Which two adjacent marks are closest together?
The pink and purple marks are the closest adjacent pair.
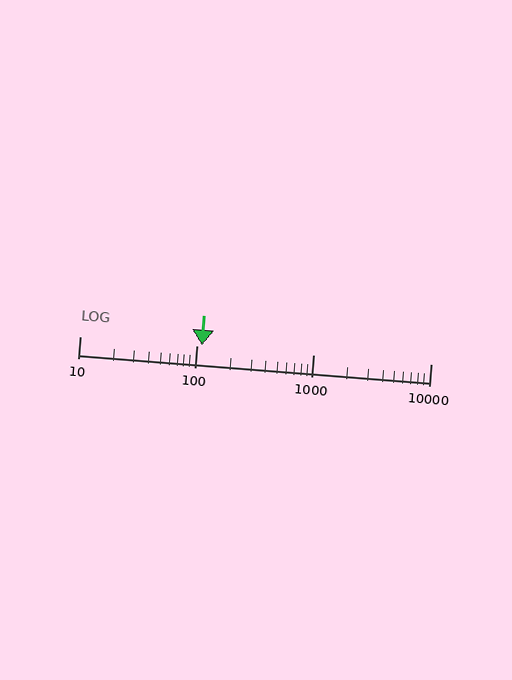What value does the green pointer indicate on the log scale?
The pointer indicates approximately 110.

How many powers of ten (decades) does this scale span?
The scale spans 3 decades, from 10 to 10000.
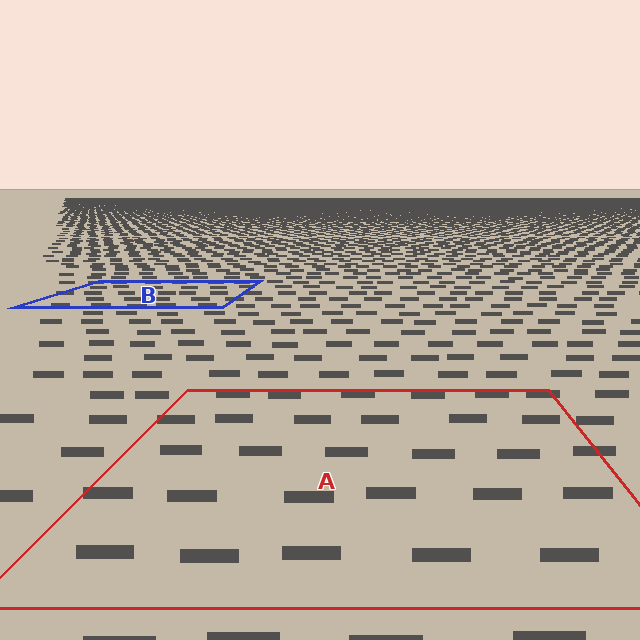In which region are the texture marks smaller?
The texture marks are smaller in region B, because it is farther away.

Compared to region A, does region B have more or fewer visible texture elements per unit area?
Region B has more texture elements per unit area — they are packed more densely because it is farther away.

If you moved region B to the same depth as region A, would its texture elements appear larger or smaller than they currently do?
They would appear larger. At a closer depth, the same texture elements are projected at a bigger on-screen size.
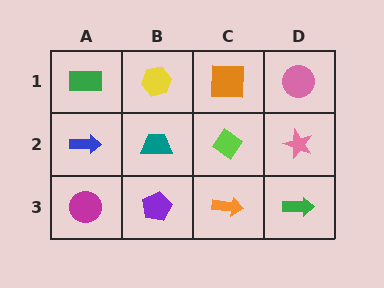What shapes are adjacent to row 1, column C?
A lime diamond (row 2, column C), a yellow hexagon (row 1, column B), a pink circle (row 1, column D).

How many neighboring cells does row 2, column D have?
3.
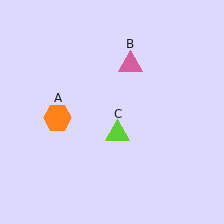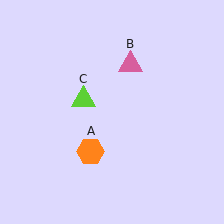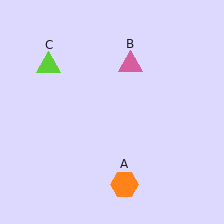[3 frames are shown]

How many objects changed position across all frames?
2 objects changed position: orange hexagon (object A), lime triangle (object C).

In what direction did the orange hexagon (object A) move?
The orange hexagon (object A) moved down and to the right.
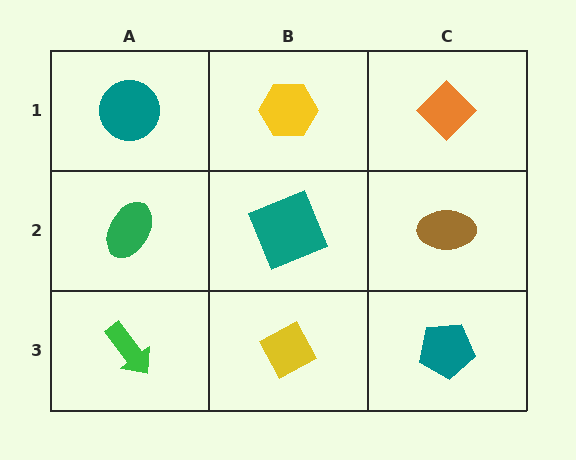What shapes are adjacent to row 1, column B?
A teal square (row 2, column B), a teal circle (row 1, column A), an orange diamond (row 1, column C).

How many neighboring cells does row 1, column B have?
3.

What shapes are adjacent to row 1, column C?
A brown ellipse (row 2, column C), a yellow hexagon (row 1, column B).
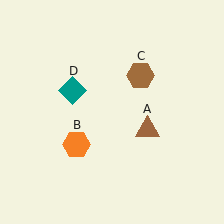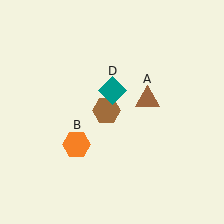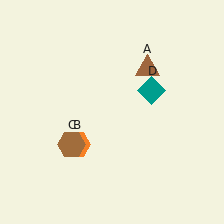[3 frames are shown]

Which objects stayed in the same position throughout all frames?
Orange hexagon (object B) remained stationary.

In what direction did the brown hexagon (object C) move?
The brown hexagon (object C) moved down and to the left.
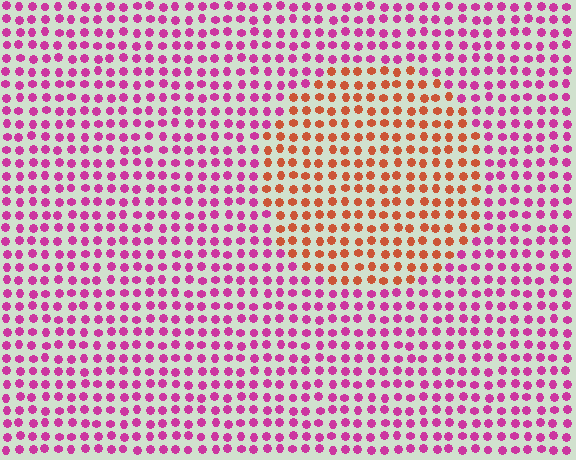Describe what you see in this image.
The image is filled with small magenta elements in a uniform arrangement. A circle-shaped region is visible where the elements are tinted to a slightly different hue, forming a subtle color boundary.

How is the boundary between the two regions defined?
The boundary is defined purely by a slight shift in hue (about 55 degrees). Spacing, size, and orientation are identical on both sides.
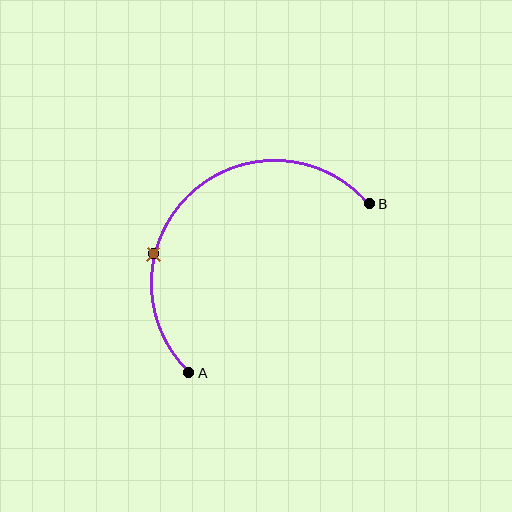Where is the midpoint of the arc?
The arc midpoint is the point on the curve farthest from the straight line joining A and B. It sits above and to the left of that line.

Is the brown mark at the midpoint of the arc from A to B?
No. The brown mark lies on the arc but is closer to endpoint A. The arc midpoint would be at the point on the curve equidistant along the arc from both A and B.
::::::
> _Exercise_
The material is to be written out word for word, and the pictures are to be left out.

> _Completed task_
Which two adjacent marks are closest together?
The pink and purple marks are the closest adjacent pair.
What value does the green pointer indicate on the log scale?
The pointer indicates approximately 110.

How many powers of ten (decades) does this scale span?
The scale spans 3 decades, from 10 to 10000.
In which region are the texture marks smaller?
The texture marks are smaller in region B, because it is farther away.

Compared to region A, does region B have more or fewer visible texture elements per unit area?
Region B has more texture elements per unit area — they are packed more densely because it is farther away.

If you moved region B to the same depth as region A, would its texture elements appear larger or smaller than they currently do?
They would appear larger. At a closer depth, the same texture elements are projected at a bigger on-screen size.
What shapes are adjacent to row 1, column C?
A lime diamond (row 2, column C), a yellow hexagon (row 1, column B), a pink circle (row 1, column D).

How many neighboring cells does row 2, column D have?
3.
[3 frames are shown]

How many objects changed position across all frames?
2 objects changed position: orange hexagon (object A), lime triangle (object C).

In what direction did the orange hexagon (object A) move?
The orange hexagon (object A) moved down and to the right.
What shapes are adjacent to row 1, column B?
A teal square (row 2, column B), a teal circle (row 1, column A), an orange diamond (row 1, column C).

How many neighboring cells does row 1, column B have?
3.

What shapes are adjacent to row 1, column C?
A brown ellipse (row 2, column C), a yellow hexagon (row 1, column B).
[3 frames are shown]

Which objects stayed in the same position throughout all frames?
Orange hexagon (object B) remained stationary.

In what direction did the brown hexagon (object C) move?
The brown hexagon (object C) moved down and to the left.
Describe what you see in this image.
The image is filled with small magenta elements in a uniform arrangement. A circle-shaped region is visible where the elements are tinted to a slightly different hue, forming a subtle color boundary.

How is the boundary between the two regions defined?
The boundary is defined purely by a slight shift in hue (about 55 degrees). Spacing, size, and orientation are identical on both sides.
Where is the midpoint of the arc?
The arc midpoint is the point on the curve farthest from the straight line joining A and B. It sits above and to the left of that line.

Is the brown mark at the midpoint of the arc from A to B?
No. The brown mark lies on the arc but is closer to endpoint A. The arc midpoint would be at the point on the curve equidistant along the arc from both A and B.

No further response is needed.